> **Task instructions**
Return all entries precisely as they stand, without the images.

[Stored records]
..........
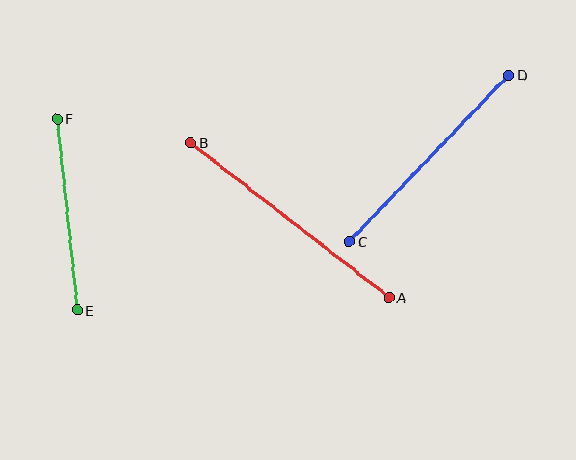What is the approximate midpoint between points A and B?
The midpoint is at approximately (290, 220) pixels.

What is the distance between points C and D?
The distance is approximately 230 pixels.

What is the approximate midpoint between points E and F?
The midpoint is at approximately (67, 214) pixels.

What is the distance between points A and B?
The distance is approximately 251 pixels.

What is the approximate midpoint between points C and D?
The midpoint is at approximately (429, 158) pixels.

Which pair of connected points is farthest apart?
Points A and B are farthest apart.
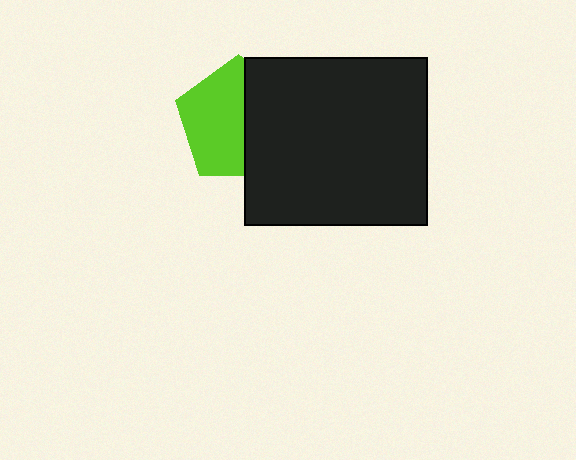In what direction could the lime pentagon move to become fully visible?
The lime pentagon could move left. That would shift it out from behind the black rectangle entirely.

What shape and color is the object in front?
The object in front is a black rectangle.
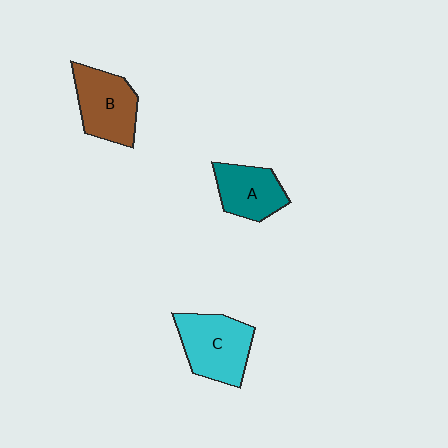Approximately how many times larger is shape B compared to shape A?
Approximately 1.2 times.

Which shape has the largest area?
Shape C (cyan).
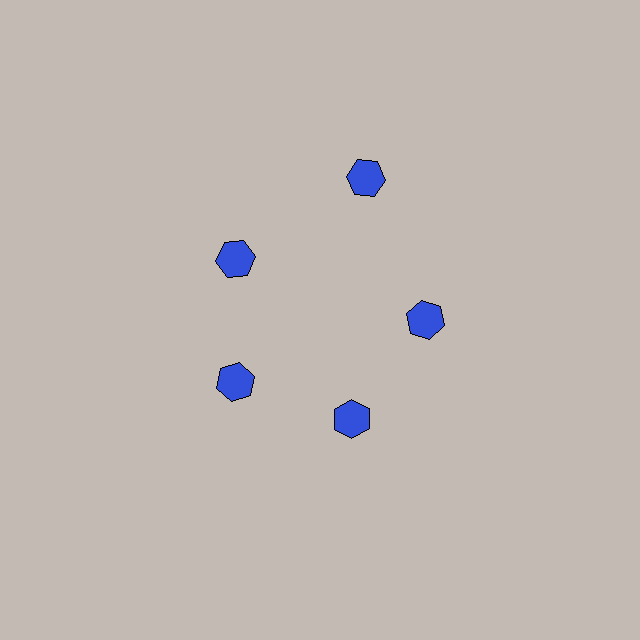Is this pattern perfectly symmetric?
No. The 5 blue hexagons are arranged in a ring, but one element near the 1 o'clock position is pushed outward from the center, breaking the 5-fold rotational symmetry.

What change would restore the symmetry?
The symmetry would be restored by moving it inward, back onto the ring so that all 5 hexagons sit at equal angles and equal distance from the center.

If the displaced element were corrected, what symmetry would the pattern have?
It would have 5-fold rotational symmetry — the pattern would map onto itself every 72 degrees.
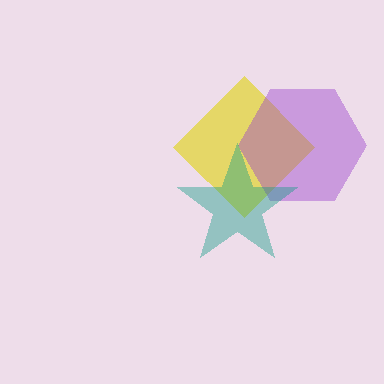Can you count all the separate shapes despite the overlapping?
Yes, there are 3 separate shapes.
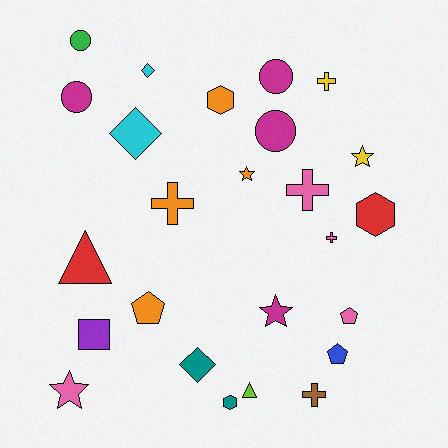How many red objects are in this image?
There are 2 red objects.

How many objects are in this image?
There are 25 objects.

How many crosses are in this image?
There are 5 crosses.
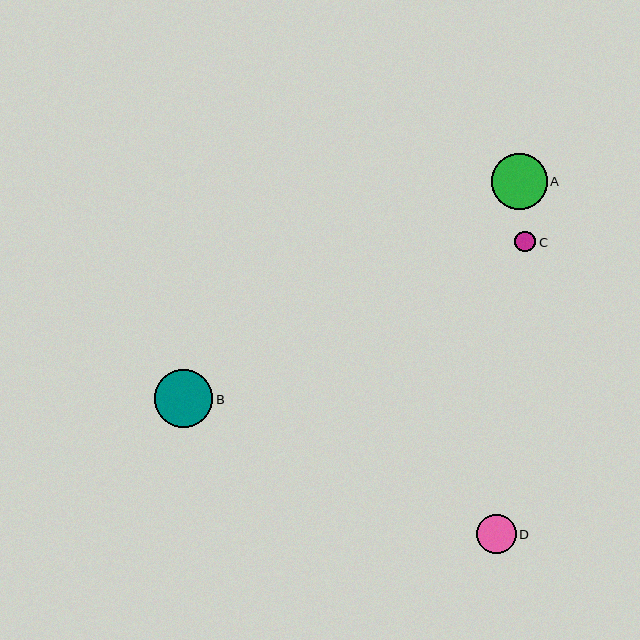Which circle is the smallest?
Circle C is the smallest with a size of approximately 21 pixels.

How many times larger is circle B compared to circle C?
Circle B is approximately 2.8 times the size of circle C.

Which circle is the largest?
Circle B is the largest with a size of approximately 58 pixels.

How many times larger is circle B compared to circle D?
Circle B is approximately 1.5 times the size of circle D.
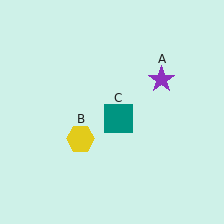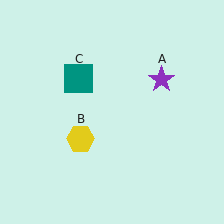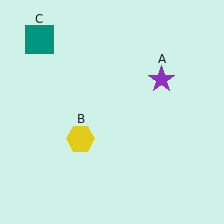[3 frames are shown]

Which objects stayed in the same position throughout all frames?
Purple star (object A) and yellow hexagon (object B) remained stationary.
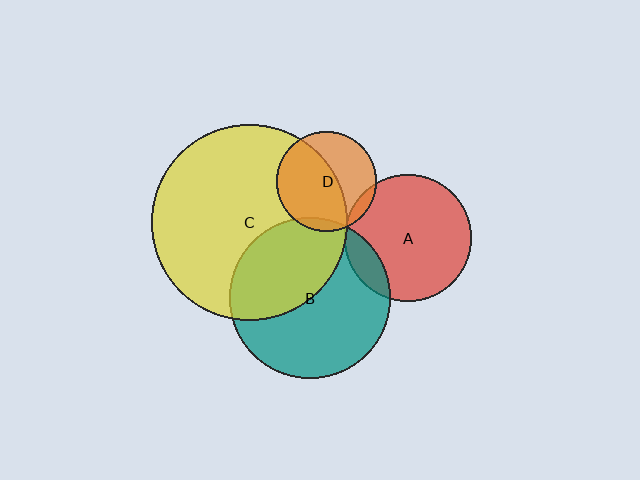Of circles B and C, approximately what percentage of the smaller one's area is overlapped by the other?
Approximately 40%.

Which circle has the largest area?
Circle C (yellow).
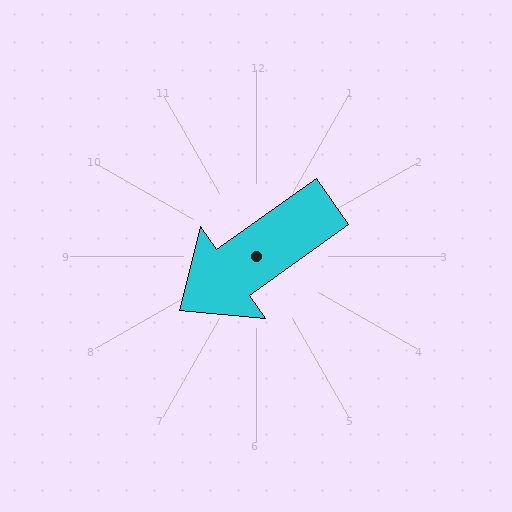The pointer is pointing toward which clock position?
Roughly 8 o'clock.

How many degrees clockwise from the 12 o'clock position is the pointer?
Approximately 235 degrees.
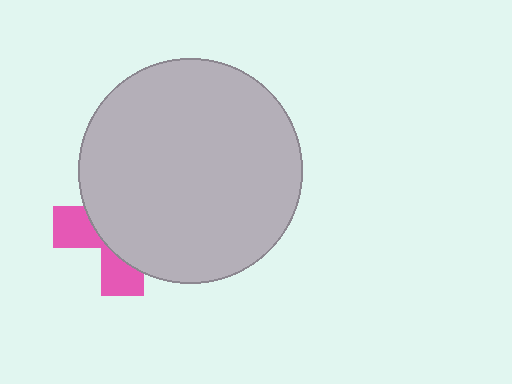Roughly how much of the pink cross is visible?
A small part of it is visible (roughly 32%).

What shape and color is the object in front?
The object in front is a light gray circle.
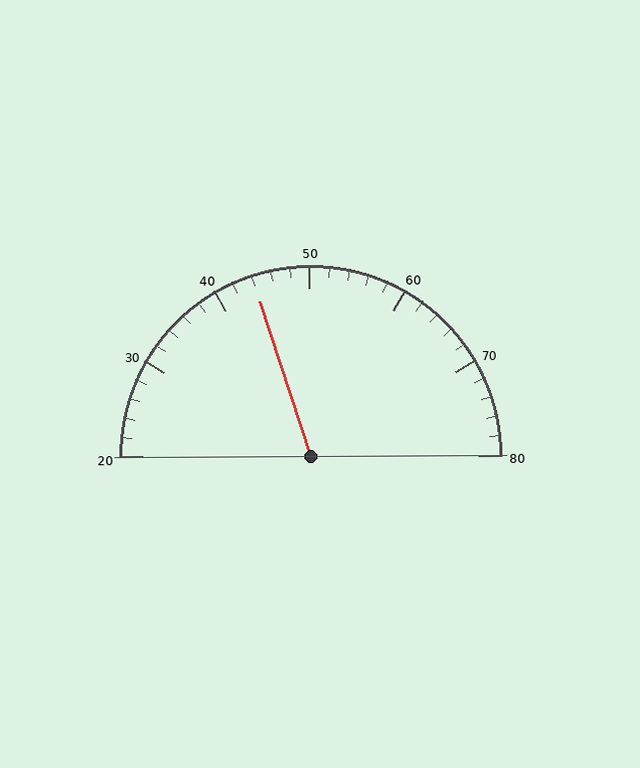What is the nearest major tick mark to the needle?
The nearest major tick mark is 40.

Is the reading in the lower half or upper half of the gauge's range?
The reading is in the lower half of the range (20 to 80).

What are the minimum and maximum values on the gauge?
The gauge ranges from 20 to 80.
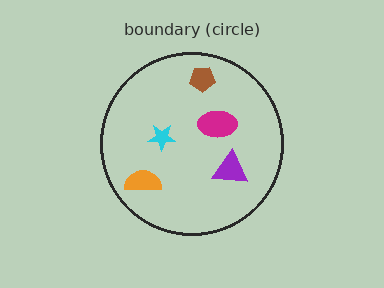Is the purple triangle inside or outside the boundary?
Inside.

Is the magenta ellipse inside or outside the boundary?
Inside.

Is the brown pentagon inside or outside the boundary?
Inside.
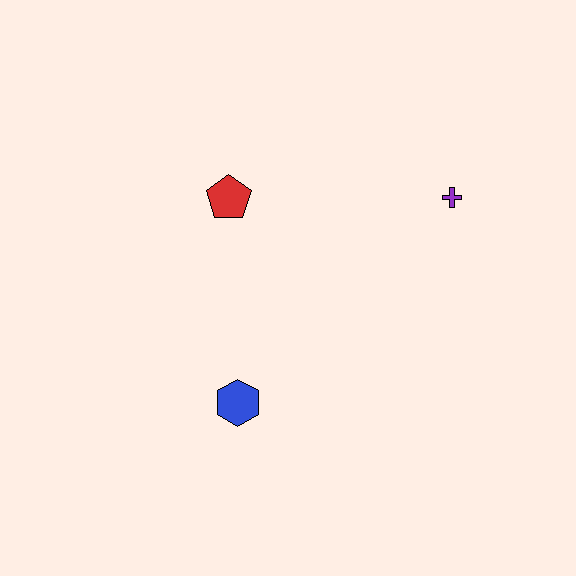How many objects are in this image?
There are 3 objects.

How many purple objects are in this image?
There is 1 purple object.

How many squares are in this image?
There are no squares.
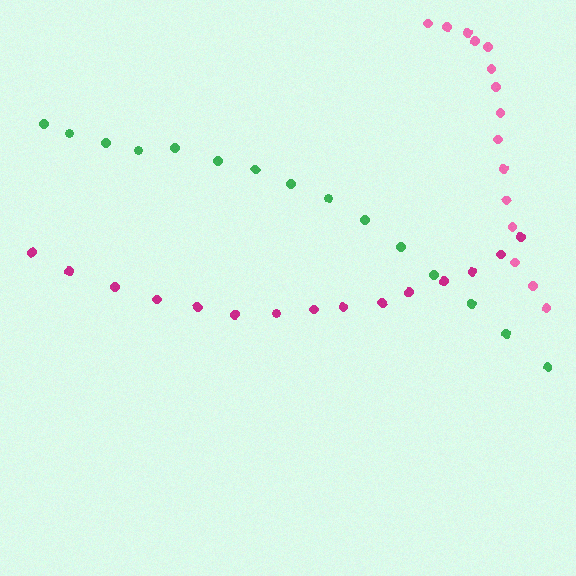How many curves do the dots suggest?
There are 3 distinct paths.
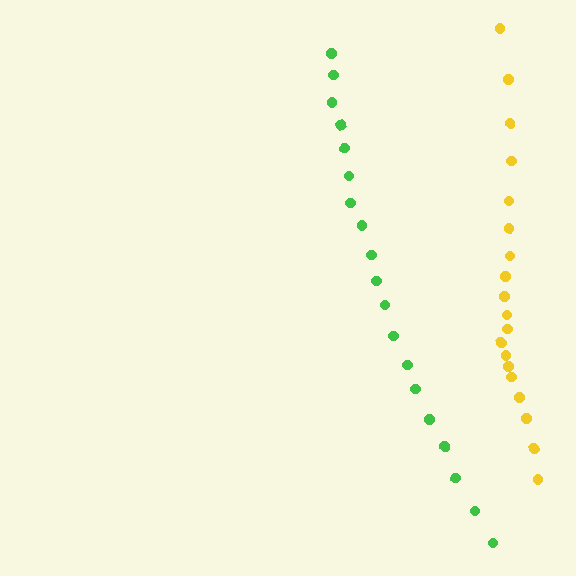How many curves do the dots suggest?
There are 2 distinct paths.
..........
> **Full response**
What is the approximate midpoint between points A and B?
The midpoint is at approximately (290, 220) pixels.

What is the distance between points C and D?
The distance is approximately 230 pixels.

What is the approximate midpoint between points E and F?
The midpoint is at approximately (67, 214) pixels.

What is the distance between points A and B?
The distance is approximately 251 pixels.

What is the approximate midpoint between points C and D?
The midpoint is at approximately (429, 158) pixels.

Which pair of connected points is farthest apart?
Points A and B are farthest apart.
In what direction could the lime pentagon move to become fully visible?
The lime pentagon could move left. That would shift it out from behind the black rectangle entirely.

What shape and color is the object in front?
The object in front is a black rectangle.
Approximately how many times larger is shape B compared to shape A?
Approximately 1.2 times.

Which shape has the largest area?
Shape C (cyan).
Is this pattern perfectly symmetric?
No. The 5 blue hexagons are arranged in a ring, but one element near the 1 o'clock position is pushed outward from the center, breaking the 5-fold rotational symmetry.

What change would restore the symmetry?
The symmetry would be restored by moving it inward, back onto the ring so that all 5 hexagons sit at equal angles and equal distance from the center.

If the displaced element were corrected, what symmetry would the pattern have?
It would have 5-fold rotational symmetry — the pattern would map onto itself every 72 degrees.
Can you count all the separate shapes despite the overlapping?
Yes, there are 3 separate shapes.
How many red objects are in this image?
There are 2 red objects.

How many objects are in this image?
There are 25 objects.

How many crosses are in this image?
There are 5 crosses.
Which circle is the smallest?
Circle C is the smallest with a size of approximately 21 pixels.

How many times larger is circle B compared to circle C?
Circle B is approximately 2.8 times the size of circle C.

Which circle is the largest?
Circle B is the largest with a size of approximately 58 pixels.

How many times larger is circle B compared to circle D?
Circle B is approximately 1.5 times the size of circle D.
[3 frames are shown]

Which objects stayed in the same position throughout all frames?
Purple star (object A) and yellow hexagon (object B) remained stationary.
Of circles B and C, approximately what percentage of the smaller one's area is overlapped by the other?
Approximately 40%.

Which circle has the largest area?
Circle C (yellow).
The pointer is pointing toward which clock position?
Roughly 8 o'clock.

How many degrees clockwise from the 12 o'clock position is the pointer?
Approximately 235 degrees.
Roughly how much of the pink cross is visible?
A small part of it is visible (roughly 32%).

What shape and color is the object in front?
The object in front is a light gray circle.
What is the nearest major tick mark to the needle?
The nearest major tick mark is 40.

Is the reading in the lower half or upper half of the gauge's range?
The reading is in the lower half of the range (20 to 80).

What are the minimum and maximum values on the gauge?
The gauge ranges from 20 to 80.
Is the purple triangle inside or outside the boundary?
Inside.

Is the magenta ellipse inside or outside the boundary?
Inside.

Is the brown pentagon inside or outside the boundary?
Inside.
How many objects are in this image?
There are 3 objects.

How many purple objects are in this image?
There is 1 purple object.

How many squares are in this image?
There are no squares.
How many curves do the dots suggest?
There are 3 distinct paths.
How many curves do the dots suggest?
There are 2 distinct paths.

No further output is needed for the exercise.